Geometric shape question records
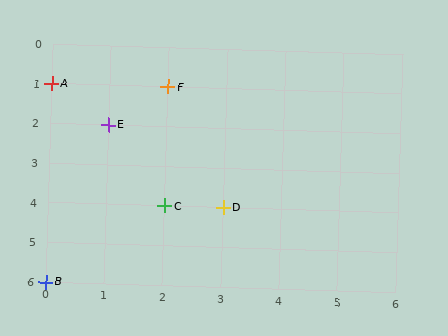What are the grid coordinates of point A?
Point A is at grid coordinates (0, 1).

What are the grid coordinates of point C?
Point C is at grid coordinates (2, 4).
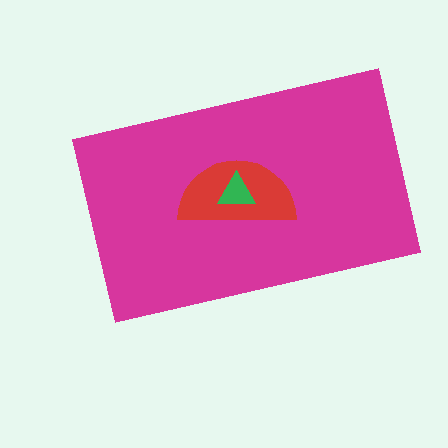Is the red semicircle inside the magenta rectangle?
Yes.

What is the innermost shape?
The green triangle.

• Exercise prompt:
Only the lines from the one that contains "What are the grid coordinates of point C?" to the end of the records, inclusive, are to be quoted exactly, with pictures excluded.

• Written reply:
What are the grid coordinates of point C?
Point C is at grid coordinates (2, 4).
Is the red semicircle inside the magenta rectangle?
Yes.

What is the innermost shape?
The green triangle.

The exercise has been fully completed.